Geometry question dataset rows
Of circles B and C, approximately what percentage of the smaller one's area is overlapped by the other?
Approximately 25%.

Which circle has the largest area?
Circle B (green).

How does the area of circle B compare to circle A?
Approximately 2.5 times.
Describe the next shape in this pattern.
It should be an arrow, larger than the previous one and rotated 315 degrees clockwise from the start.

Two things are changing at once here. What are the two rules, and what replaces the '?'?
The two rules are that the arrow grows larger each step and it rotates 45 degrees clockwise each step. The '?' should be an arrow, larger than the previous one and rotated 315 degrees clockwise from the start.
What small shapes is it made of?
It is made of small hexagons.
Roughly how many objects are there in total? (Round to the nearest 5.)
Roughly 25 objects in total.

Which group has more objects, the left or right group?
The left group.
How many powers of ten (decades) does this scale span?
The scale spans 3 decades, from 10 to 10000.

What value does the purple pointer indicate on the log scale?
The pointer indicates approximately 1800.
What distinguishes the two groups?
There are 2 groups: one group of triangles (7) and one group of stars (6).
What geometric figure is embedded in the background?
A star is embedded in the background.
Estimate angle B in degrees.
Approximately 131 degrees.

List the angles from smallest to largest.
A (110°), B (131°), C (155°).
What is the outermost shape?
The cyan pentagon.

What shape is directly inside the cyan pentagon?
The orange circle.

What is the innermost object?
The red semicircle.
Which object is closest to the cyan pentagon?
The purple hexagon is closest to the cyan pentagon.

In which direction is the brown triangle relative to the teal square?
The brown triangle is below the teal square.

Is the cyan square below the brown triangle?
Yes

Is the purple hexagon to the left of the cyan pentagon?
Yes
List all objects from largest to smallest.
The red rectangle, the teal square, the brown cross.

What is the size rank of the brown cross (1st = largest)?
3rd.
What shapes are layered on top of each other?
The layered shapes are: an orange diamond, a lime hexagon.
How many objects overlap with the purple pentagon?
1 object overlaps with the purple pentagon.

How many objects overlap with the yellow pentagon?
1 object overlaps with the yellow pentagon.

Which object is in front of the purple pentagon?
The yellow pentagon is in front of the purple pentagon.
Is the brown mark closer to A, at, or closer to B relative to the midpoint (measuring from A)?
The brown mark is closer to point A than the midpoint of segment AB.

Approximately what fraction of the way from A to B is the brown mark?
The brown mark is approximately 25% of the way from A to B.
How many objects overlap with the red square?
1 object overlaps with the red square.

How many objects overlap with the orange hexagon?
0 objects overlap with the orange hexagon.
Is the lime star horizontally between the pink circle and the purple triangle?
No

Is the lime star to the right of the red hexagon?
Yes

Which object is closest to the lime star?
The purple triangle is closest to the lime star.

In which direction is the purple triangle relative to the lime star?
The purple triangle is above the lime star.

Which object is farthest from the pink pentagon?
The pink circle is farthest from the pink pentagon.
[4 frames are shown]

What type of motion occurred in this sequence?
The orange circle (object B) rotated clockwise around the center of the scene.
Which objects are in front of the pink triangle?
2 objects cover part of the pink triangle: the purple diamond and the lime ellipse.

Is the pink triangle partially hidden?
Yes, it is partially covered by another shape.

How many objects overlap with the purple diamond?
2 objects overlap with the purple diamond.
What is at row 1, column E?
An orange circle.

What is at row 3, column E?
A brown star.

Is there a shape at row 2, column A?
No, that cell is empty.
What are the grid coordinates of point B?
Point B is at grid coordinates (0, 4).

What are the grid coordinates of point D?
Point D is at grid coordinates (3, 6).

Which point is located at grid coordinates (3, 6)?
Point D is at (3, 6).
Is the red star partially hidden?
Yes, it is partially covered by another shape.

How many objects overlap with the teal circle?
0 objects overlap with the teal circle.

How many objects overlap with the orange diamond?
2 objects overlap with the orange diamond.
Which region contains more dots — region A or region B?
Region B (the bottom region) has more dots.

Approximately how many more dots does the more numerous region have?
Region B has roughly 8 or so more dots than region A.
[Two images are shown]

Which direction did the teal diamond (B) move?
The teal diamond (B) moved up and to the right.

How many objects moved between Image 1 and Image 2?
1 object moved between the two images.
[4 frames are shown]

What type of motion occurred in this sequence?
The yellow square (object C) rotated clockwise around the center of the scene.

What to do>
Reproduce the records above exactly.

Completed task>
Of circles B and C, approximately what percentage of the smaller one's area is overlapped by the other?
Approximately 25%.

Which circle has the largest area?
Circle B (green).

How does the area of circle B compare to circle A?
Approximately 2.5 times.
Describe the next shape in this pattern.
It should be an arrow, larger than the previous one and rotated 315 degrees clockwise from the start.

Two things are changing at once here. What are the two rules, and what replaces the '?'?
The two rules are that the arrow grows larger each step and it rotates 45 degrees clockwise each step. The '?' should be an arrow, larger than the previous one and rotated 315 degrees clockwise from the start.
What small shapes is it made of?
It is made of small hexagons.
Roughly how many objects are there in total? (Round to the nearest 5.)
Roughly 25 objects in total.

Which group has more objects, the left or right group?
The left group.
How many powers of ten (decades) does this scale span?
The scale spans 3 decades, from 10 to 10000.

What value does the purple pointer indicate on the log scale?
The pointer indicates approximately 1800.
What distinguishes the two groups?
There are 2 groups: one group of triangles (7) and one group of stars (6).
What geometric figure is embedded in the background?
A star is embedded in the background.
Estimate angle B in degrees.
Approximately 131 degrees.

List the angles from smallest to largest.
A (110°), B (131°), C (155°).
What is the outermost shape?
The cyan pentagon.

What shape is directly inside the cyan pentagon?
The orange circle.

What is the innermost object?
The red semicircle.
Which object is closest to the cyan pentagon?
The purple hexagon is closest to the cyan pentagon.

In which direction is the brown triangle relative to the teal square?
The brown triangle is below the teal square.

Is the cyan square below the brown triangle?
Yes

Is the purple hexagon to the left of the cyan pentagon?
Yes
List all objects from largest to smallest.
The red rectangle, the teal square, the brown cross.

What is the size rank of the brown cross (1st = largest)?
3rd.
What shapes are layered on top of each other?
The layered shapes are: an orange diamond, a lime hexagon.
How many objects overlap with the purple pentagon?
1 object overlaps with the purple pentagon.

How many objects overlap with the yellow pentagon?
1 object overlaps with the yellow pentagon.

Which object is in front of the purple pentagon?
The yellow pentagon is in front of the purple pentagon.
Is the brown mark closer to A, at, or closer to B relative to the midpoint (measuring from A)?
The brown mark is closer to point A than the midpoint of segment AB.

Approximately what fraction of the way from A to B is the brown mark?
The brown mark is approximately 25% of the way from A to B.
How many objects overlap with the red square?
1 object overlaps with the red square.

How many objects overlap with the orange hexagon?
0 objects overlap with the orange hexagon.
Is the lime star horizontally between the pink circle and the purple triangle?
No

Is the lime star to the right of the red hexagon?
Yes

Which object is closest to the lime star?
The purple triangle is closest to the lime star.

In which direction is the purple triangle relative to the lime star?
The purple triangle is above the lime star.

Which object is farthest from the pink pentagon?
The pink circle is farthest from the pink pentagon.
[4 frames are shown]

What type of motion occurred in this sequence?
The orange circle (object B) rotated clockwise around the center of the scene.
Which objects are in front of the pink triangle?
2 objects cover part of the pink triangle: the purple diamond and the lime ellipse.

Is the pink triangle partially hidden?
Yes, it is partially covered by another shape.

How many objects overlap with the purple diamond?
2 objects overlap with the purple diamond.
What is at row 1, column E?
An orange circle.

What is at row 3, column E?
A brown star.

Is there a shape at row 2, column A?
No, that cell is empty.
What are the grid coordinates of point B?
Point B is at grid coordinates (0, 4).

What are the grid coordinates of point D?
Point D is at grid coordinates (3, 6).

Which point is located at grid coordinates (3, 6)?
Point D is at (3, 6).
Is the red star partially hidden?
Yes, it is partially covered by another shape.

How many objects overlap with the teal circle?
0 objects overlap with the teal circle.

How many objects overlap with the orange diamond?
2 objects overlap with the orange diamond.
Which region contains more dots — region A or region B?
Region B (the bottom region) has more dots.

Approximately how many more dots does the more numerous region have?
Region B has roughly 8 or so more dots than region A.
[Two images are shown]

Which direction did the teal diamond (B) move?
The teal diamond (B) moved up and to the right.

How many objects moved between Image 1 and Image 2?
1 object moved between the two images.
[4 frames are shown]

What type of motion occurred in this sequence?
The yellow square (object C) rotated clockwise around the center of the scene.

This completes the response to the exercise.